[Questions regarding geometric shapes]
==================================================
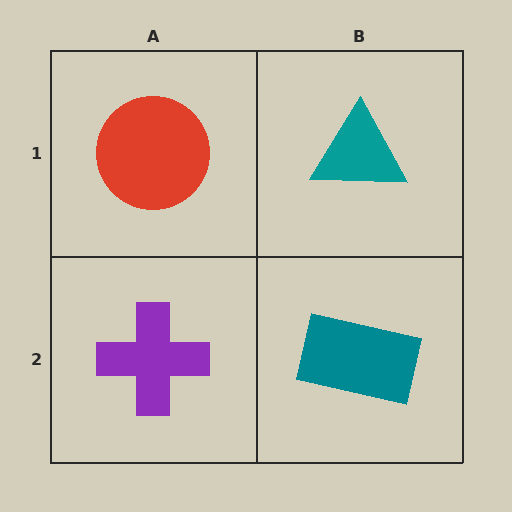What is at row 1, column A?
A red circle.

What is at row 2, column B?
A teal rectangle.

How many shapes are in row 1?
2 shapes.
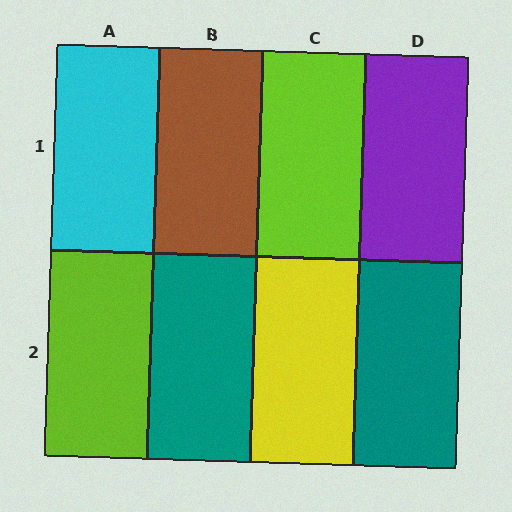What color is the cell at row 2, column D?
Teal.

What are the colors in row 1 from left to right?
Cyan, brown, lime, purple.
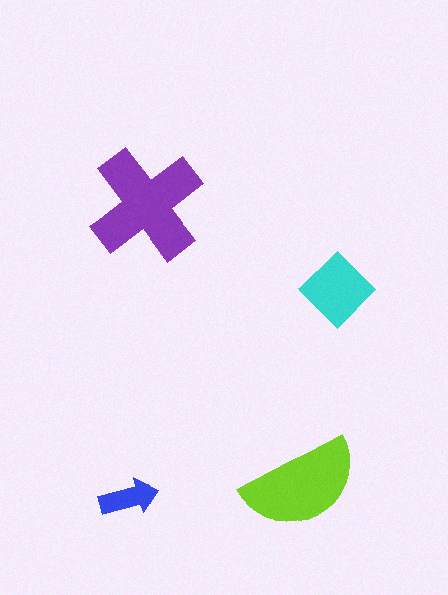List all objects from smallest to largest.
The blue arrow, the cyan diamond, the lime semicircle, the purple cross.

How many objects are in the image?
There are 4 objects in the image.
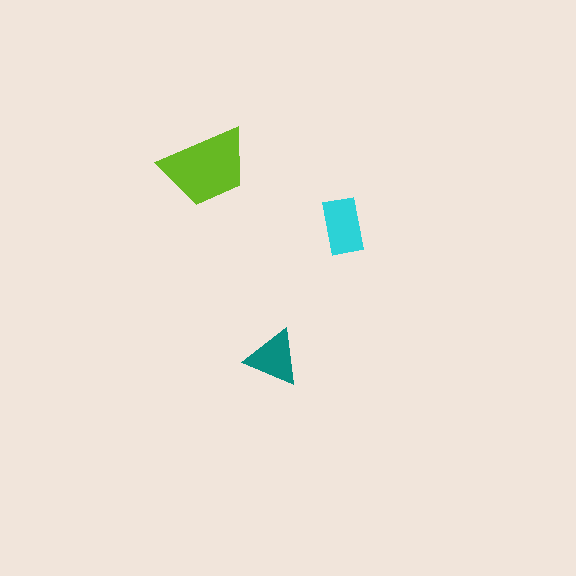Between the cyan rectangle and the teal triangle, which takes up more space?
The cyan rectangle.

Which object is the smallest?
The teal triangle.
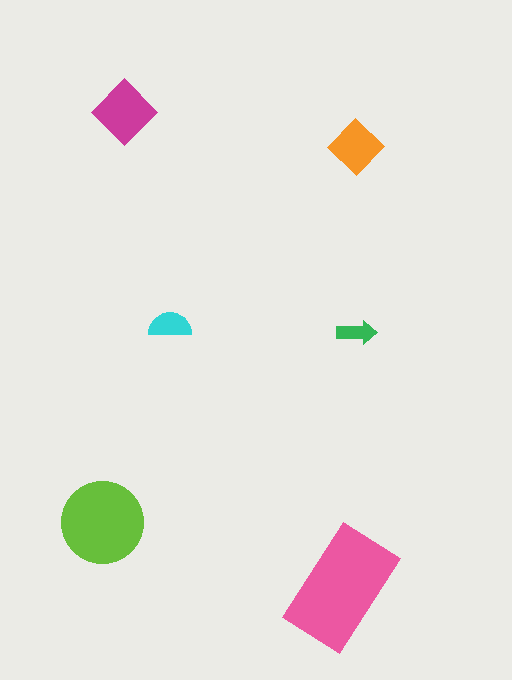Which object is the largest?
The pink rectangle.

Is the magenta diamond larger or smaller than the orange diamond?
Larger.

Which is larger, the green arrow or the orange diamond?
The orange diamond.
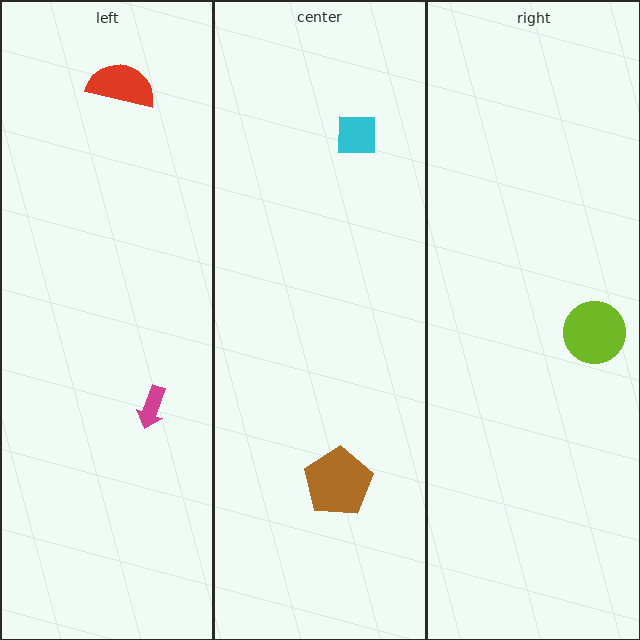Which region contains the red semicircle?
The left region.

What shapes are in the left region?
The magenta arrow, the red semicircle.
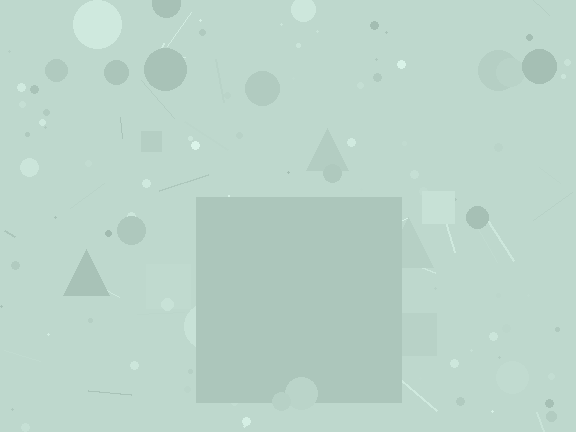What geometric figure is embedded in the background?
A square is embedded in the background.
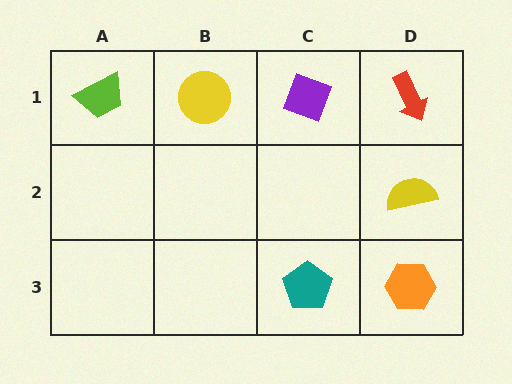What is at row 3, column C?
A teal pentagon.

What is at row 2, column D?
A yellow semicircle.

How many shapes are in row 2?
1 shape.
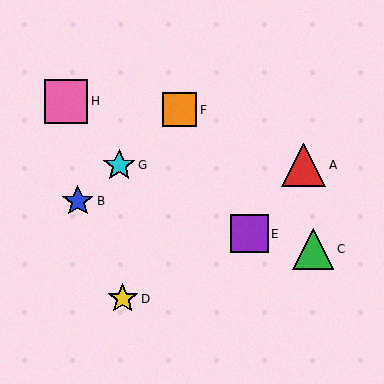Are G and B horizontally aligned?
No, G is at y≈165 and B is at y≈201.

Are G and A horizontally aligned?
Yes, both are at y≈165.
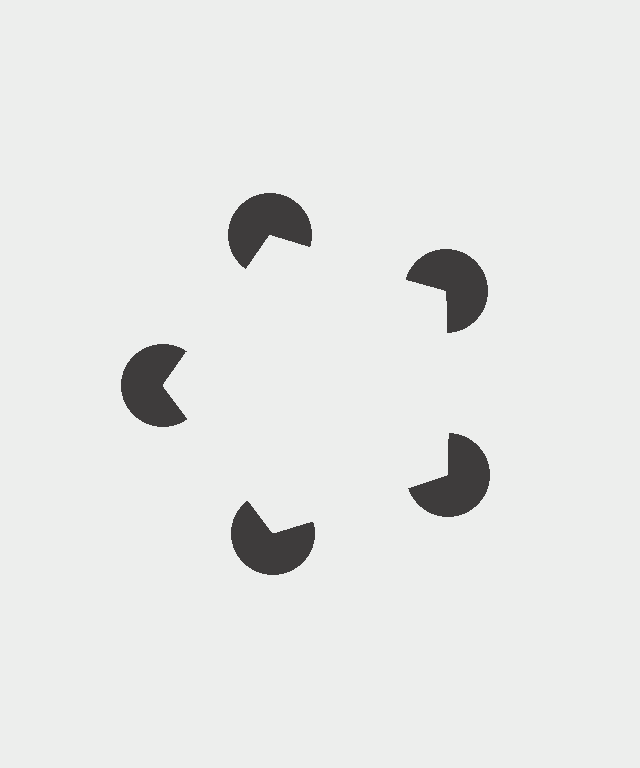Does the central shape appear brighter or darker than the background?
It typically appears slightly brighter than the background, even though no actual brightness change is drawn.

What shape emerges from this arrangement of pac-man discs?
An illusory pentagon — its edges are inferred from the aligned wedge cuts in the pac-man discs, not physically drawn.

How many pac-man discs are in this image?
There are 5 — one at each vertex of the illusory pentagon.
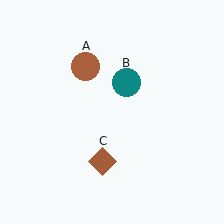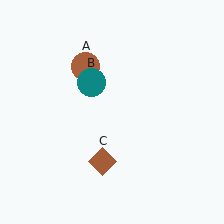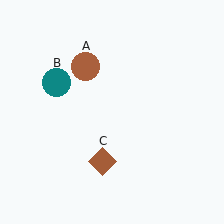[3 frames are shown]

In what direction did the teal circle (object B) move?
The teal circle (object B) moved left.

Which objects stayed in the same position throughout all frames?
Brown circle (object A) and brown diamond (object C) remained stationary.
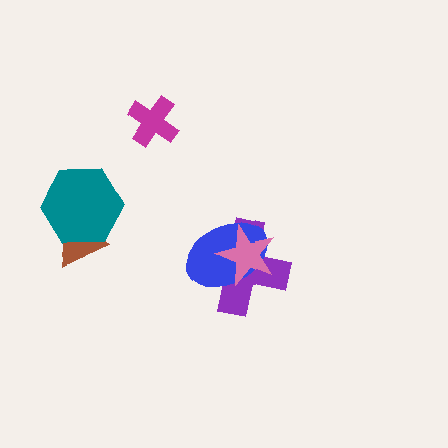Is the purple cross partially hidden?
Yes, it is partially covered by another shape.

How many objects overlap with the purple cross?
2 objects overlap with the purple cross.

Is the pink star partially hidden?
No, no other shape covers it.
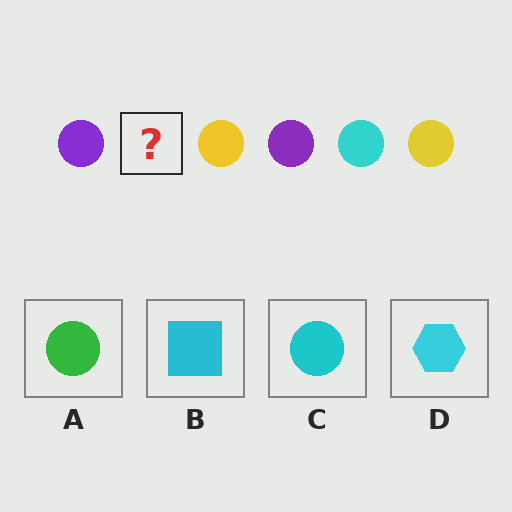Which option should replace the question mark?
Option C.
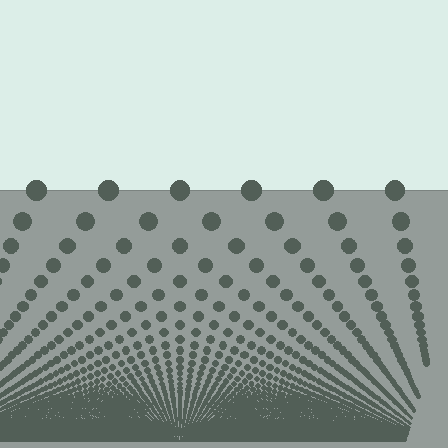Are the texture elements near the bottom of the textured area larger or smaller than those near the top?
Smaller. The gradient is inverted — elements near the bottom are smaller and denser.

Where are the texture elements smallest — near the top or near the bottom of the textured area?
Near the bottom.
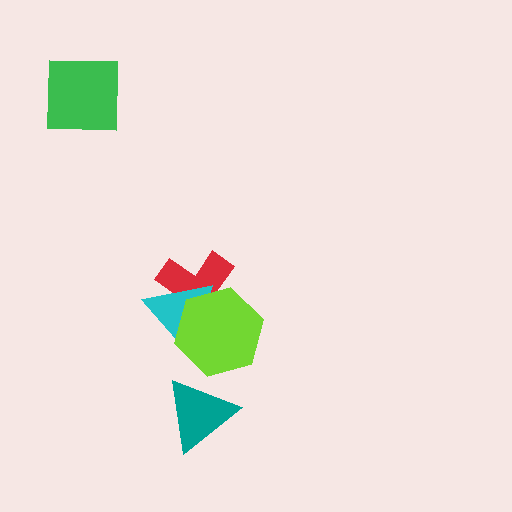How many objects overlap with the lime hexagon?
2 objects overlap with the lime hexagon.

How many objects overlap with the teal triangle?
0 objects overlap with the teal triangle.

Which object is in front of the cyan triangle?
The lime hexagon is in front of the cyan triangle.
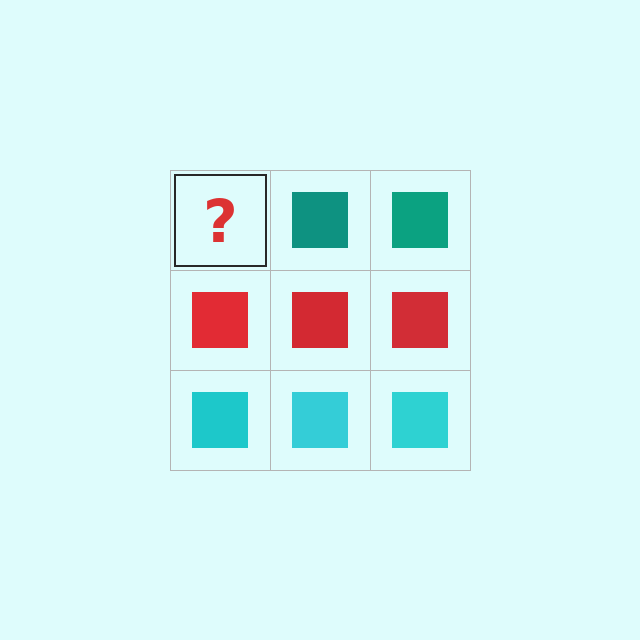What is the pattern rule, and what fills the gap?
The rule is that each row has a consistent color. The gap should be filled with a teal square.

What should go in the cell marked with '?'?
The missing cell should contain a teal square.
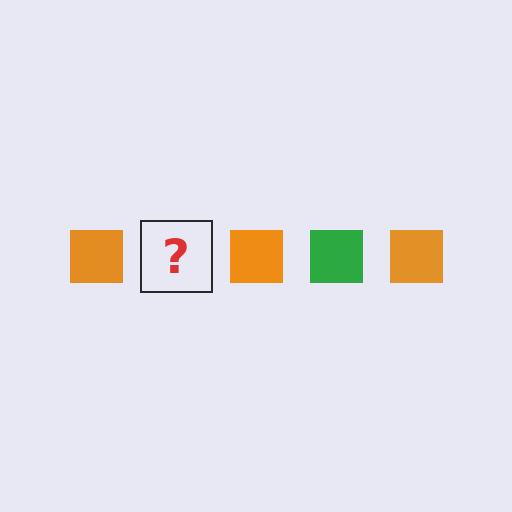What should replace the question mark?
The question mark should be replaced with a green square.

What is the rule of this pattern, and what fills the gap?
The rule is that the pattern cycles through orange, green squares. The gap should be filled with a green square.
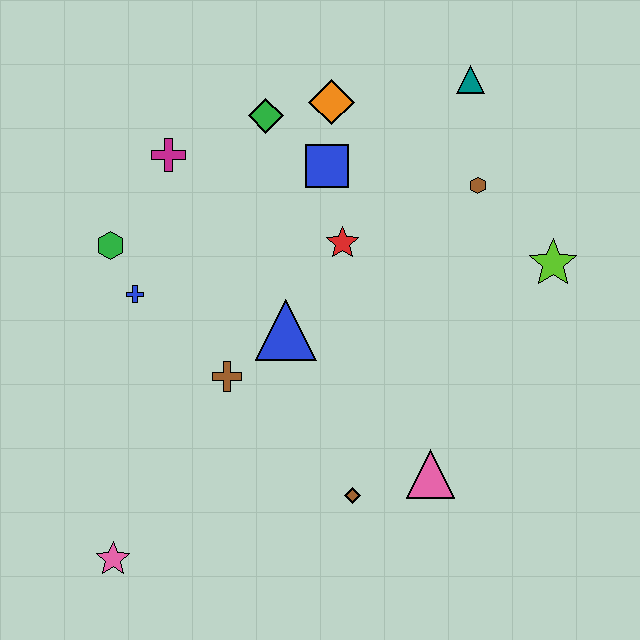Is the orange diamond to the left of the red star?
Yes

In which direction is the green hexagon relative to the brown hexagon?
The green hexagon is to the left of the brown hexagon.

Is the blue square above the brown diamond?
Yes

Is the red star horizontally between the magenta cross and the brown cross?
No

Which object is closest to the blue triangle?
The brown cross is closest to the blue triangle.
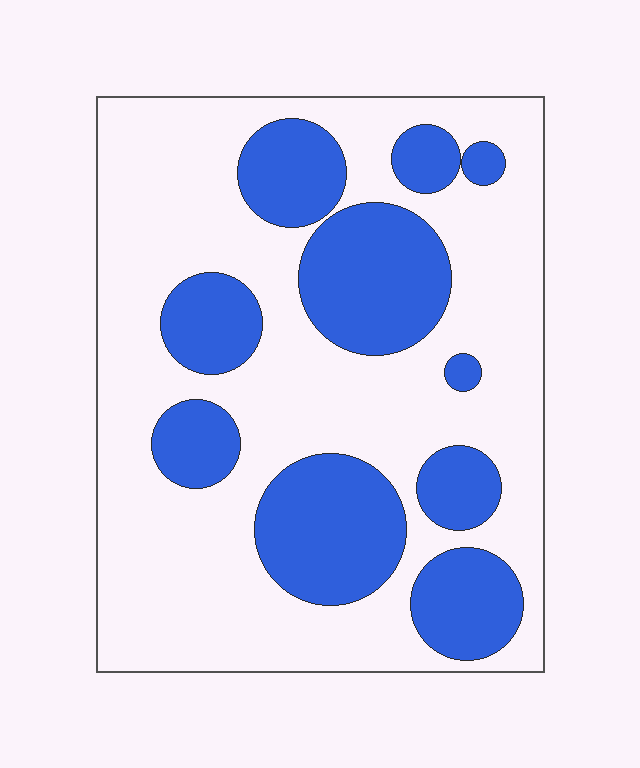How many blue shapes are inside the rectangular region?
10.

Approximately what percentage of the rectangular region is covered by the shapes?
Approximately 30%.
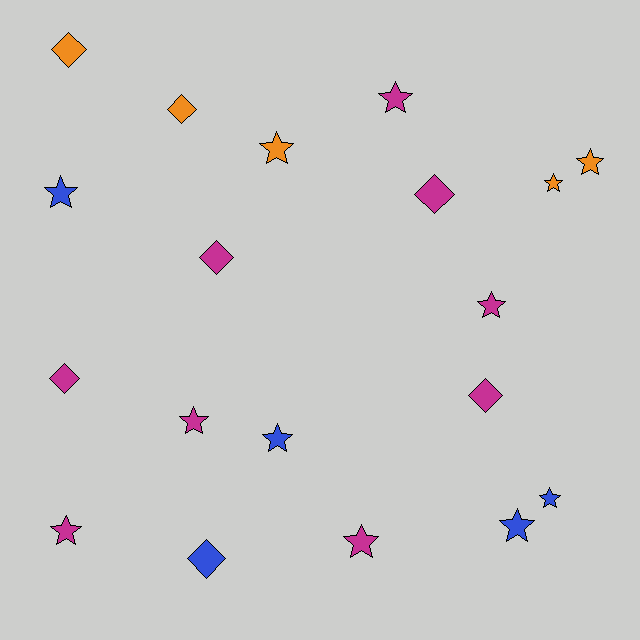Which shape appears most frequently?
Star, with 12 objects.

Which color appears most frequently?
Magenta, with 9 objects.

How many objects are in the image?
There are 19 objects.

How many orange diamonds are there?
There are 2 orange diamonds.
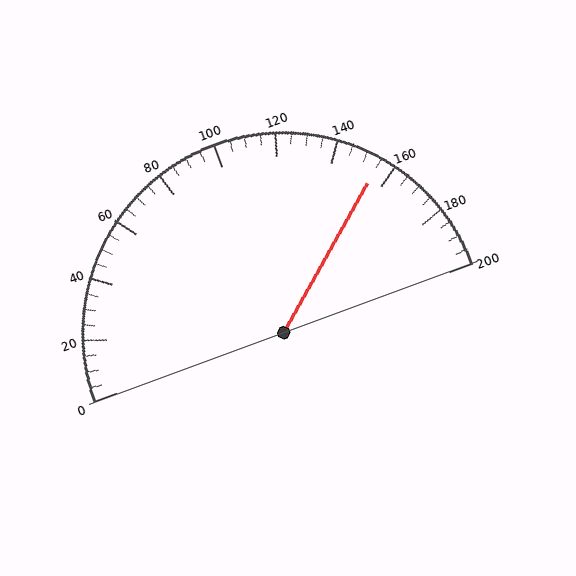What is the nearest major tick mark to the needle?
The nearest major tick mark is 160.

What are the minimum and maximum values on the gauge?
The gauge ranges from 0 to 200.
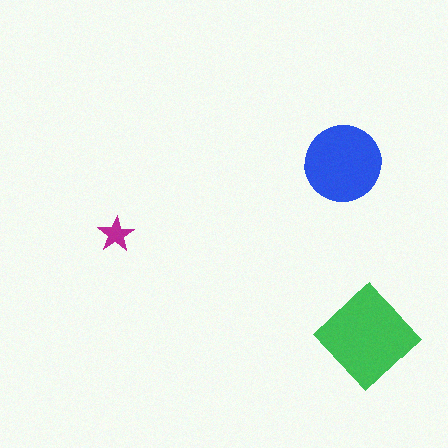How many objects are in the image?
There are 3 objects in the image.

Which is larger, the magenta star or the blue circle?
The blue circle.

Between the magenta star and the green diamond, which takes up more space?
The green diamond.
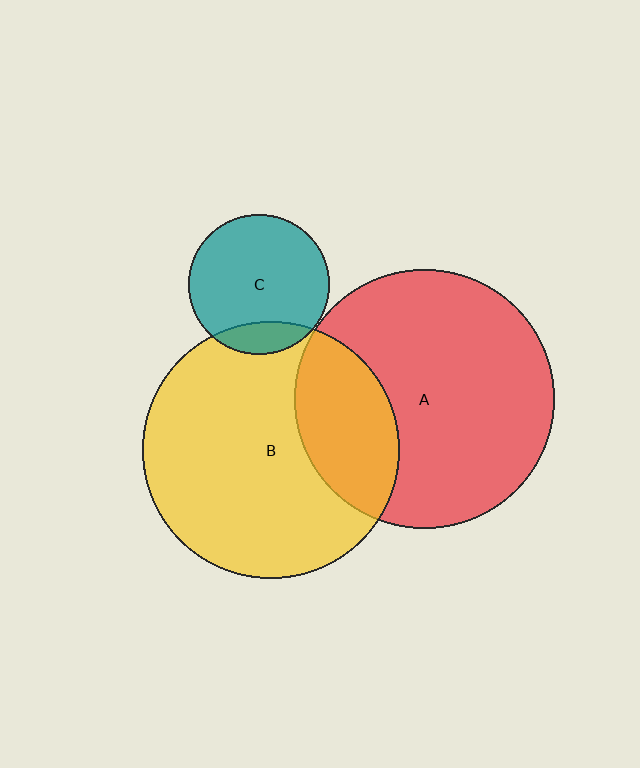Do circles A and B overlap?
Yes.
==================================================
CHALLENGE> Can you repeat every record above exactly, apart from the pictures?

SOLUTION>
What is at row 1, column A?
A red circle.

What is at row 2, column B?
A teal rectangle.

How many shapes are in row 1?
2 shapes.
What color is the cell at row 2, column D?
Teal.

What are the colors in row 1 from left to right?
Cyan, brown, lime, purple.
List all objects from smallest to largest.
The blue arrow, the cyan diamond, the lime semicircle, the purple cross.

How many objects are in the image?
There are 4 objects in the image.
Between the cyan rectangle and the teal triangle, which takes up more space?
The cyan rectangle.

Which object is the smallest?
The teal triangle.
Which object is the largest?
The pink rectangle.

Is the magenta diamond larger or smaller than the orange diamond?
Larger.

Which is larger, the green arrow or the orange diamond?
The orange diamond.
Which region contains the red semicircle?
The left region.

What shapes are in the left region?
The magenta arrow, the red semicircle.
What geometric figure is embedded in the background?
A square is embedded in the background.
What is at row 3, column C?
A teal pentagon.

What is at row 2, column D?
A yellow semicircle.

How many shapes are in row 2?
1 shape.
Are G and B horizontally aligned?
No, G is at y≈165 and B is at y≈201.

Are G and A horizontally aligned?
Yes, both are at y≈165.
Does the central shape appear brighter or darker than the background?
It typically appears slightly brighter than the background, even though no actual brightness change is drawn.

What shape emerges from this arrangement of pac-man discs?
An illusory pentagon — its edges are inferred from the aligned wedge cuts in the pac-man discs, not physically drawn.

How many pac-man discs are in this image?
There are 5 — one at each vertex of the illusory pentagon.
[3 frames are shown]

In what direction did the teal circle (object B) move?
The teal circle (object B) moved left.

Which objects stayed in the same position throughout all frames?
Brown circle (object A) and brown diamond (object C) remained stationary.
Is the purple cross partially hidden?
Yes, it is partially covered by another shape.

How many objects overlap with the purple cross?
2 objects overlap with the purple cross.

Is the pink star partially hidden?
No, no other shape covers it.
Which option should replace the question mark?
Option C.
Are the texture elements near the bottom of the textured area larger or smaller than those near the top?
Smaller. The gradient is inverted — elements near the bottom are smaller and denser.

Where are the texture elements smallest — near the top or near the bottom of the textured area?
Near the bottom.
How many objects overlap with the lime hexagon?
2 objects overlap with the lime hexagon.

How many objects overlap with the teal triangle?
0 objects overlap with the teal triangle.

Which object is in front of the cyan triangle?
The lime hexagon is in front of the cyan triangle.
What is the pattern rule, and what fills the gap?
The rule is that each row has a consistent color. The gap should be filled with a teal square.

What should go in the cell marked with '?'?
The missing cell should contain a teal square.
What should replace the question mark?
The question mark should be replaced with a green square.

What is the rule of this pattern, and what fills the gap?
The rule is that the pattern cycles through orange, green squares. The gap should be filled with a green square.
Is the orange diamond to the left of the red star?
Yes

In which direction is the green hexagon relative to the brown hexagon?
The green hexagon is to the left of the brown hexagon.

Is the blue square above the brown diamond?
Yes

Is the red star horizontally between the magenta cross and the brown cross?
No

Which object is closest to the blue triangle?
The brown cross is closest to the blue triangle.
How many blue shapes are inside the rectangular region?
10.

Approximately what percentage of the rectangular region is covered by the shapes?
Approximately 30%.
Which shape appears most frequently?
Star, with 12 objects.

Which color appears most frequently?
Magenta, with 9 objects.

How many objects are in the image?
There are 19 objects.

How many orange diamonds are there?
There are 2 orange diamonds.
What is the nearest major tick mark to the needle?
The nearest major tick mark is 160.

What are the minimum and maximum values on the gauge?
The gauge ranges from 0 to 200.
How many objects are in the image?
There are 3 objects in the image.

Which is larger, the magenta star or the blue circle?
The blue circle.

Between the magenta star and the green diamond, which takes up more space?
The green diamond.
Do circles A and B overlap?
Yes.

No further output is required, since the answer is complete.